# [What to do]
From the line with "How many objects moved" to the final line of the records, reproduce every line exactly and only those lines.

# [Data excerpts]
§ §
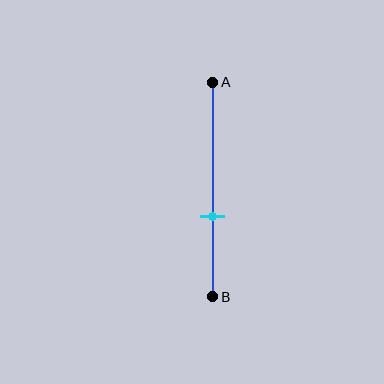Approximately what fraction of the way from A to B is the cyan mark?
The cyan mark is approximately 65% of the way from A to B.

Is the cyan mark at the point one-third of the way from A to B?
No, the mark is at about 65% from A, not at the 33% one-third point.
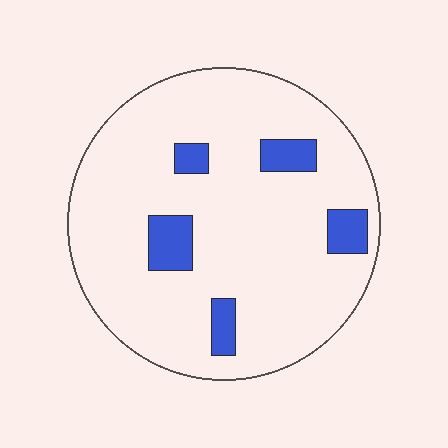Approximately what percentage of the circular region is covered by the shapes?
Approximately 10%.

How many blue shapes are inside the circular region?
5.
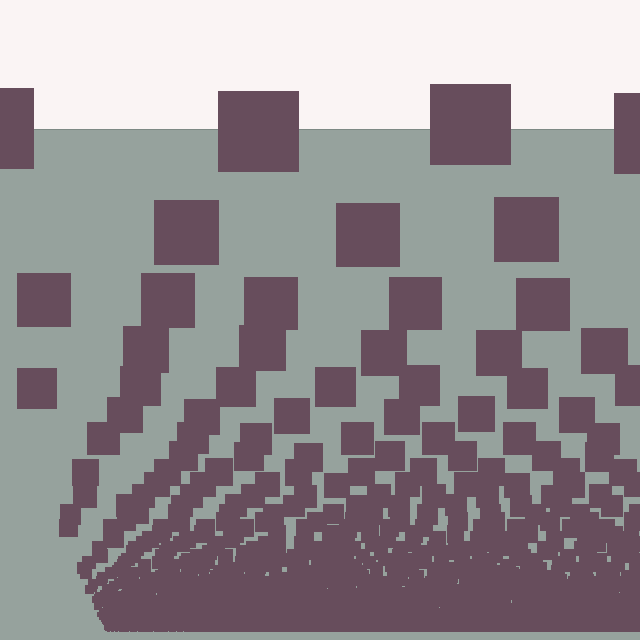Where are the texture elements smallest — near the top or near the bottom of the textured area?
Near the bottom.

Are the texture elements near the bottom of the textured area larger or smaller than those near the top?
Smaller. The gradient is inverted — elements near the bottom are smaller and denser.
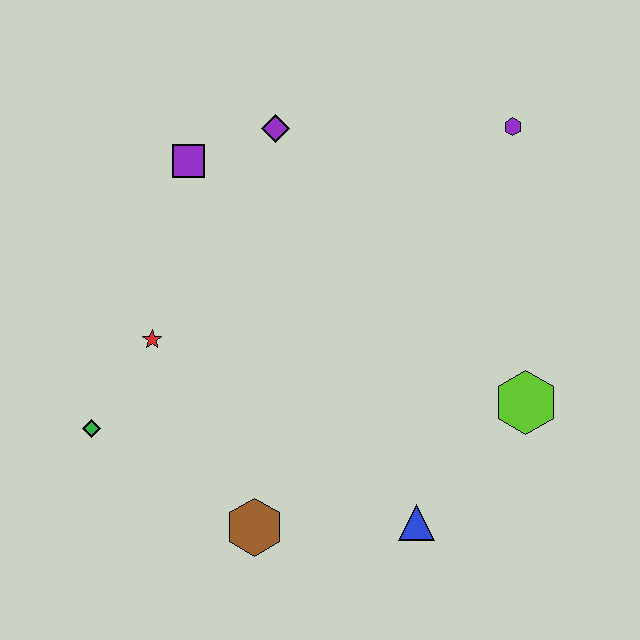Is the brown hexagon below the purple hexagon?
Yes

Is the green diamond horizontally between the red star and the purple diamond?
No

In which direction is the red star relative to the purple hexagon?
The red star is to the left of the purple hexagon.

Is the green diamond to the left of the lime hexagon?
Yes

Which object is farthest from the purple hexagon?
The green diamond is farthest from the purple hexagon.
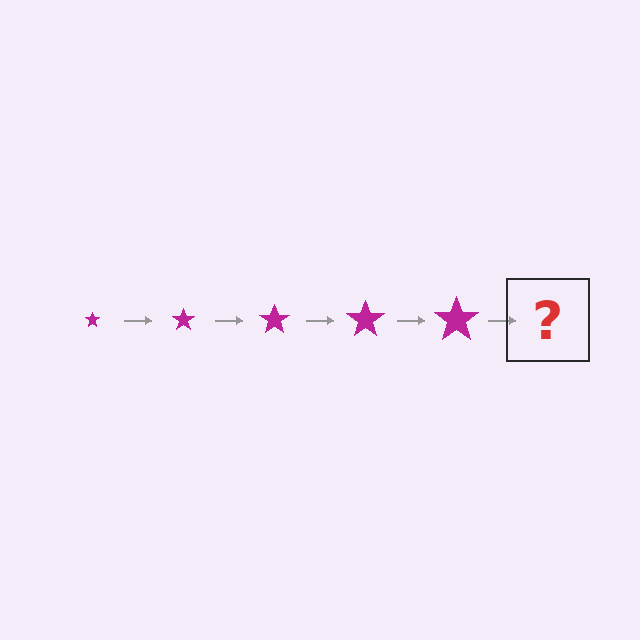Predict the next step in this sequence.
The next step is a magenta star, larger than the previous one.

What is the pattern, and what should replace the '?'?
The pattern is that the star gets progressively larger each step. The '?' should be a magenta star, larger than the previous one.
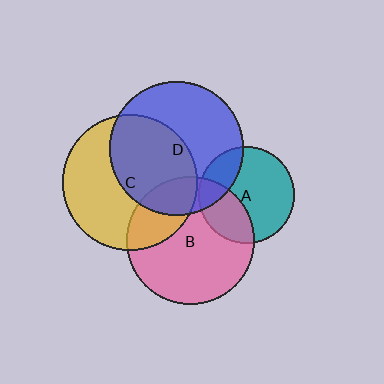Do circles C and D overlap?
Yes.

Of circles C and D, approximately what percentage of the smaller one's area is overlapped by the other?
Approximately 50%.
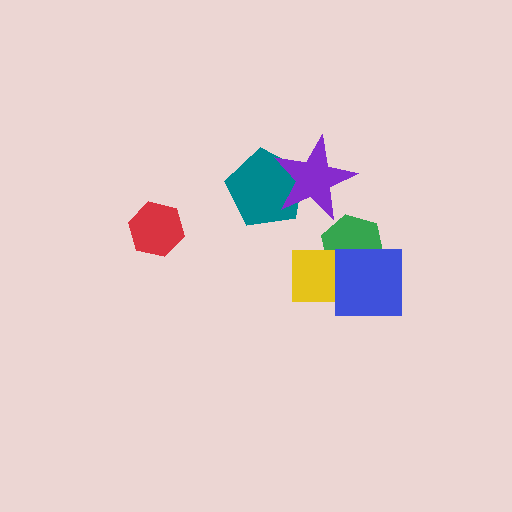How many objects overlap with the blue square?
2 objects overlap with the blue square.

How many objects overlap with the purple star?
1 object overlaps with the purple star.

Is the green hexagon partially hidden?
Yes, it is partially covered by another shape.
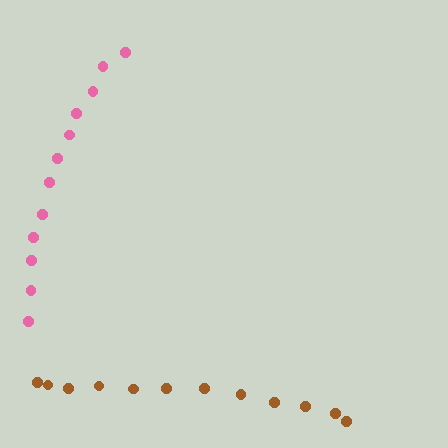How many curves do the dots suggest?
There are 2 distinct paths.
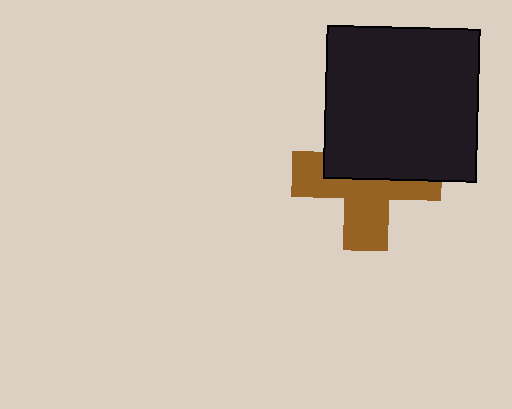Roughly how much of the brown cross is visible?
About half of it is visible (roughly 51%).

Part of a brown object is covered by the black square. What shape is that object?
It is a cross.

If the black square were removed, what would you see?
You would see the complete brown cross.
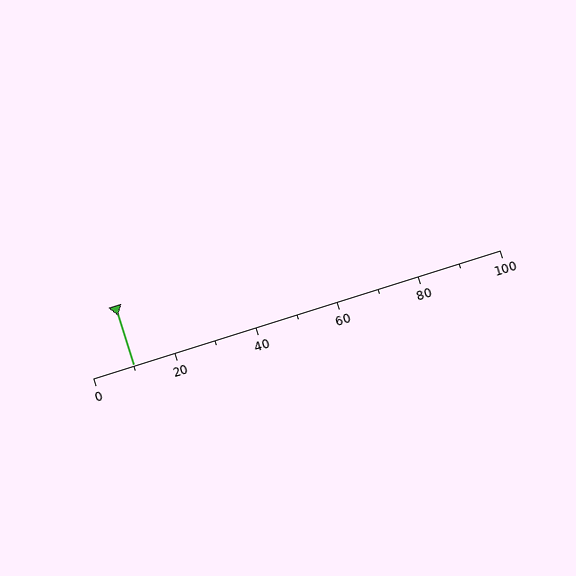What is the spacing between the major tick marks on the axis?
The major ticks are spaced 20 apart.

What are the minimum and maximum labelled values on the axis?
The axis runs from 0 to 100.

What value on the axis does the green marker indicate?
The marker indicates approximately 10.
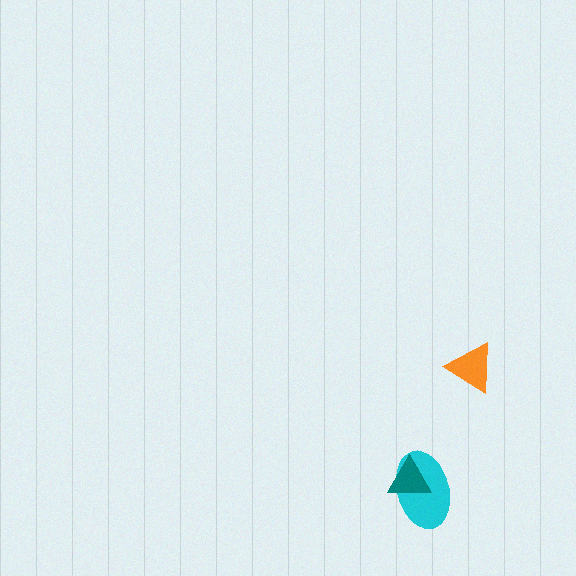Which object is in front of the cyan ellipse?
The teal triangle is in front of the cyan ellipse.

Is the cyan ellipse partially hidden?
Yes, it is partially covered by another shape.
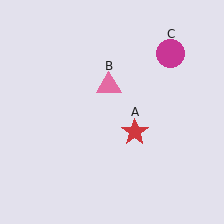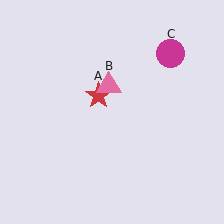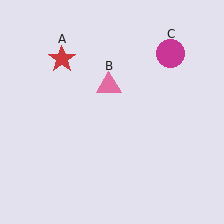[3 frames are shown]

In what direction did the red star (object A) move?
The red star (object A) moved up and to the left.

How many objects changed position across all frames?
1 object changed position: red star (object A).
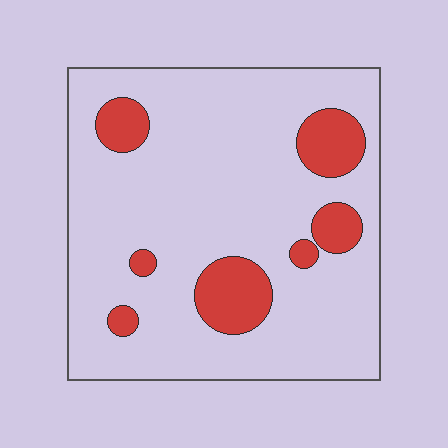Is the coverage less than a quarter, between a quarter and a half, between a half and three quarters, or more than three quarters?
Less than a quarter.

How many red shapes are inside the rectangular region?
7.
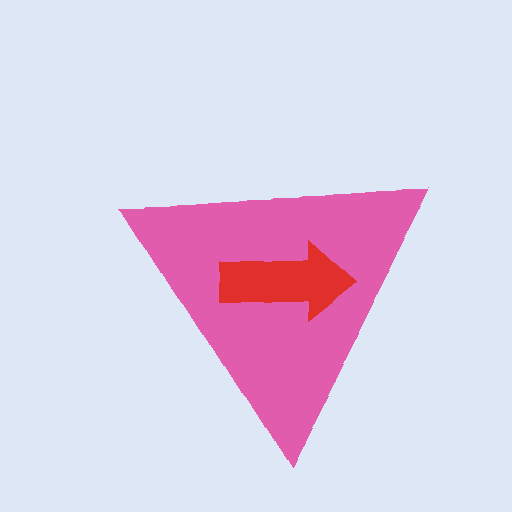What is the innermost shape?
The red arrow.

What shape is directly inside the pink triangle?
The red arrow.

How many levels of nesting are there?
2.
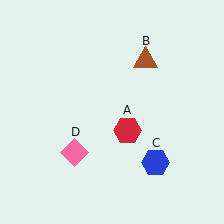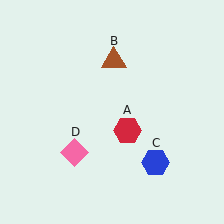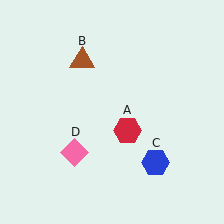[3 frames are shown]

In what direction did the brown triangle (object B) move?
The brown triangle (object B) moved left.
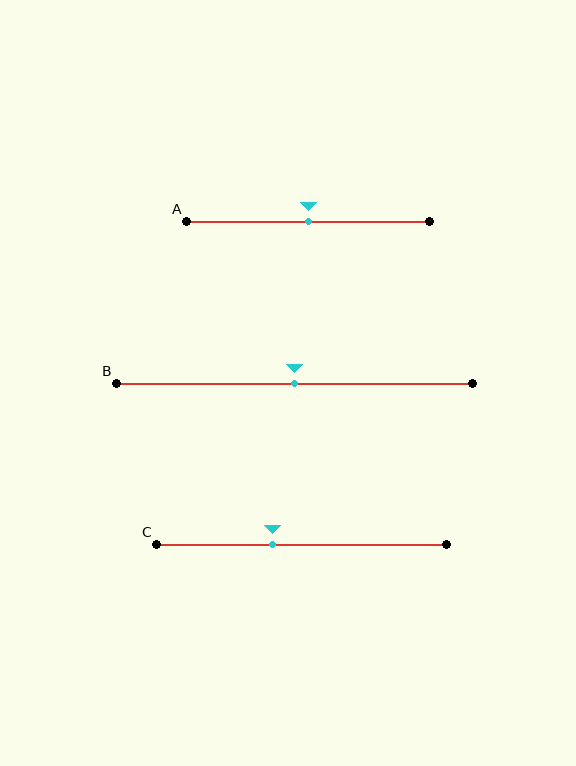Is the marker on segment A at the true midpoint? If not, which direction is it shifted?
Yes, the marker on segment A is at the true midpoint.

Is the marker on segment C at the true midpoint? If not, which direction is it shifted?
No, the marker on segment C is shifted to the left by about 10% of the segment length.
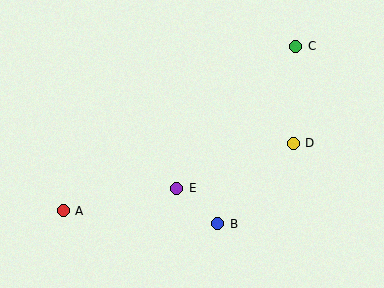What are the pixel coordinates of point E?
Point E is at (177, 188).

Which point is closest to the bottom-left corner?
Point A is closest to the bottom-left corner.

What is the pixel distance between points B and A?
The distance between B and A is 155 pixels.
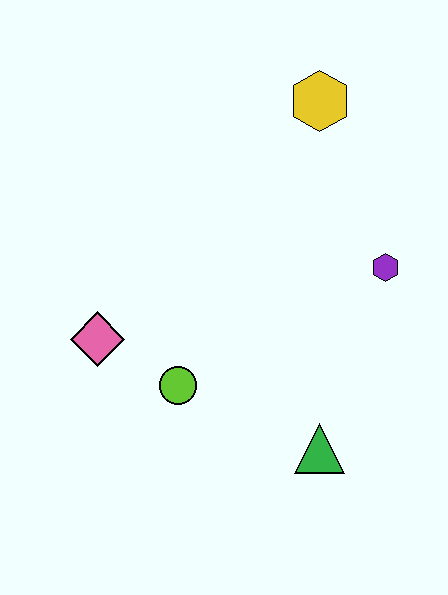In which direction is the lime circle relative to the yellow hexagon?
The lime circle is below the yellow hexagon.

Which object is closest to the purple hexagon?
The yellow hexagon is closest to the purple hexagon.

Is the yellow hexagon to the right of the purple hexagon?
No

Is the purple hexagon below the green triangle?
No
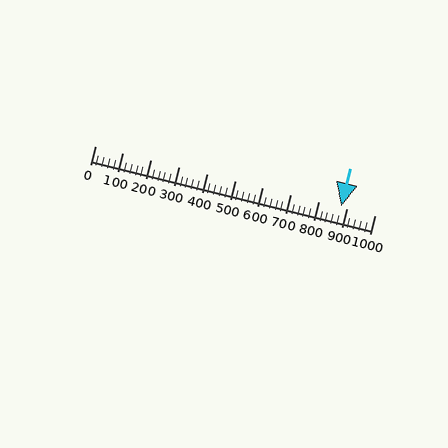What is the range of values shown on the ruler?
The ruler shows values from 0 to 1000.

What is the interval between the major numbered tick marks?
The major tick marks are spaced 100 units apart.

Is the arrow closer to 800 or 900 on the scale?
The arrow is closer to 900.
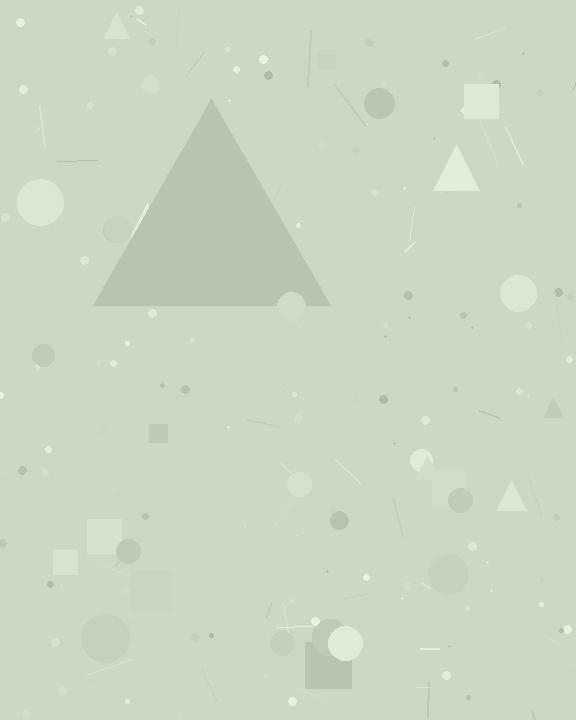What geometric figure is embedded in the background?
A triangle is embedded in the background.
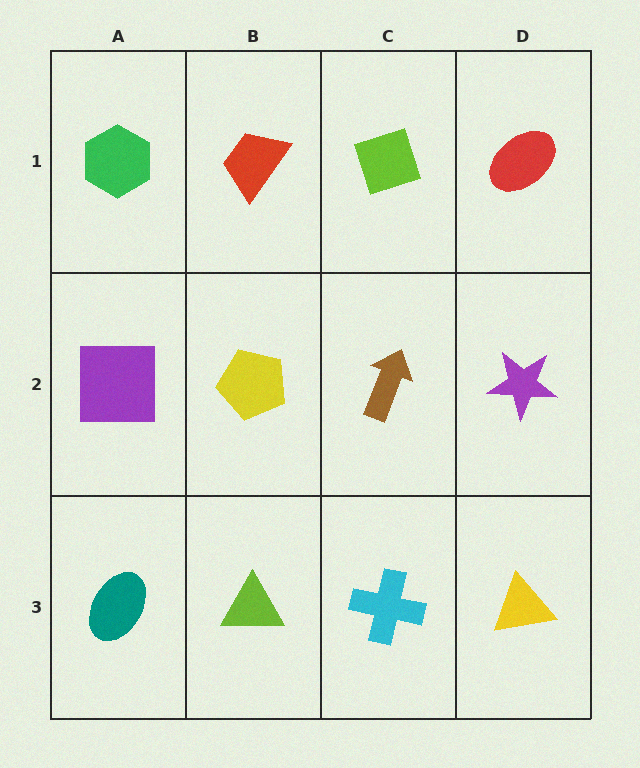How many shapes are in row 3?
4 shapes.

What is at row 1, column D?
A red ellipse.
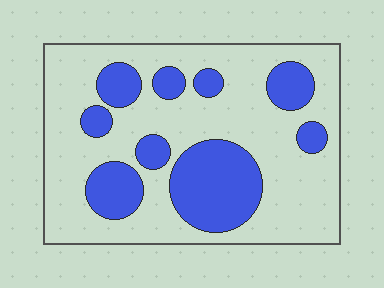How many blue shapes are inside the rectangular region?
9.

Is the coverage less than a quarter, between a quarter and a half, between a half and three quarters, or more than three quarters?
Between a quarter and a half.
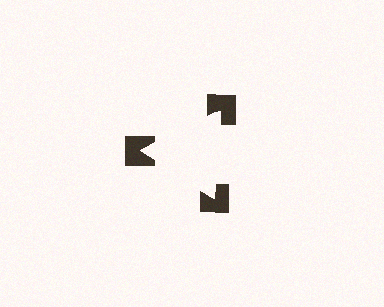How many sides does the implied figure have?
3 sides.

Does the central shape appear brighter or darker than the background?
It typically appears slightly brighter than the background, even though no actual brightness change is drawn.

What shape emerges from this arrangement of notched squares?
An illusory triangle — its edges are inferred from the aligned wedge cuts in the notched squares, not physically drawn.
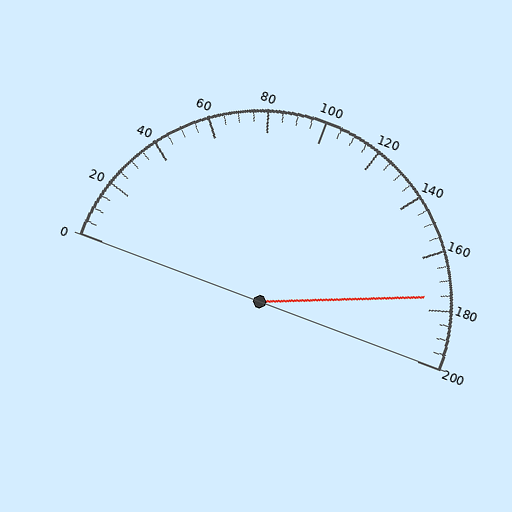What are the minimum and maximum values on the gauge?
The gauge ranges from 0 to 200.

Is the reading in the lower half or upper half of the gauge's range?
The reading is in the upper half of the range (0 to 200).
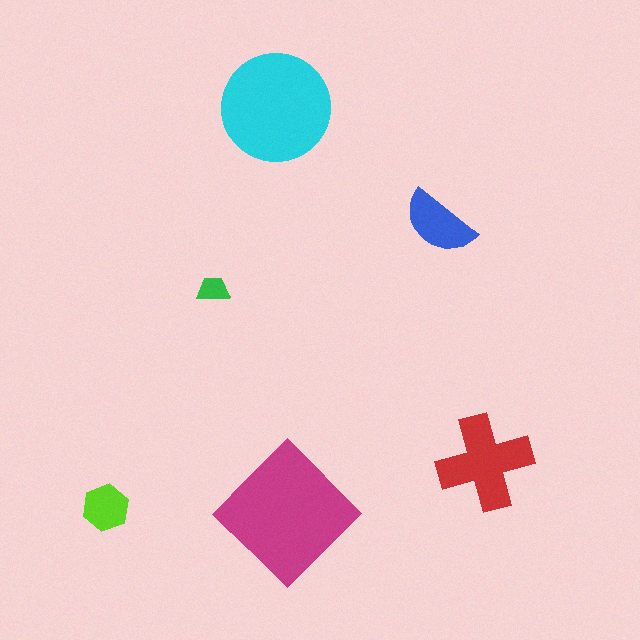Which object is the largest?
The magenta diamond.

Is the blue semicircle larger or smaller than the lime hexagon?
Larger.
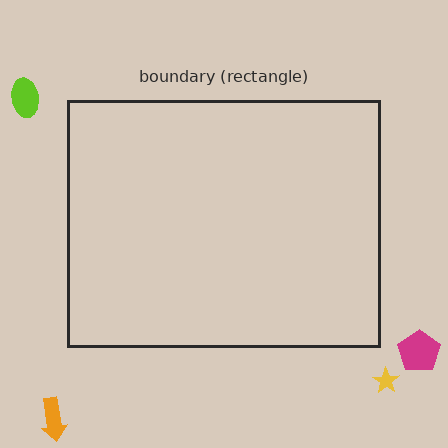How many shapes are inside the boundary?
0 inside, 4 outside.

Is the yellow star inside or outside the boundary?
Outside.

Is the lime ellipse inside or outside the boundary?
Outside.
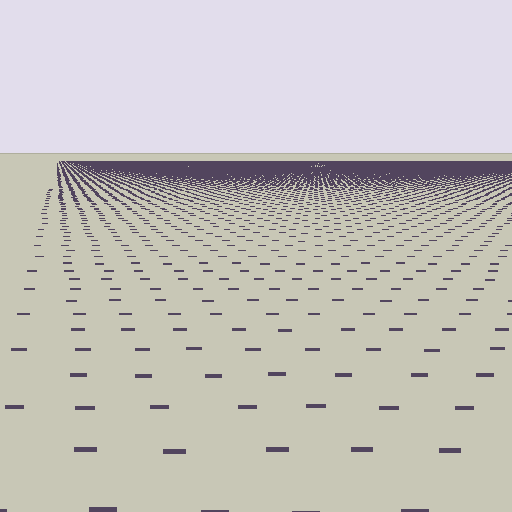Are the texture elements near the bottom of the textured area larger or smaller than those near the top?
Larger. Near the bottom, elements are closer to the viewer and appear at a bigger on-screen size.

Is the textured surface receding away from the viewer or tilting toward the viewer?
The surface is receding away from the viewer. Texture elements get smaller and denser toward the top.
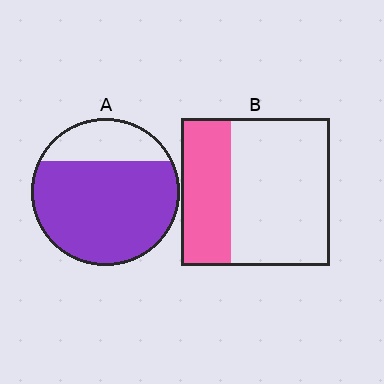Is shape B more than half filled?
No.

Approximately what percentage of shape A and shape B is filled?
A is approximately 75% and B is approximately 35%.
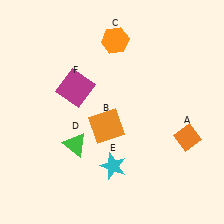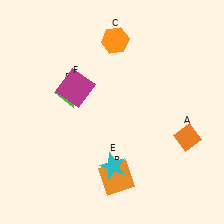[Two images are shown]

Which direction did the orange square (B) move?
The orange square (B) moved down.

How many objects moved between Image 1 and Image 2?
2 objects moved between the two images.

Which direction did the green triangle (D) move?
§ §
# [Answer in full]
How many objects moved between Image 1 and Image 2?
2 objects moved between the two images.

Which direction did the green triangle (D) move?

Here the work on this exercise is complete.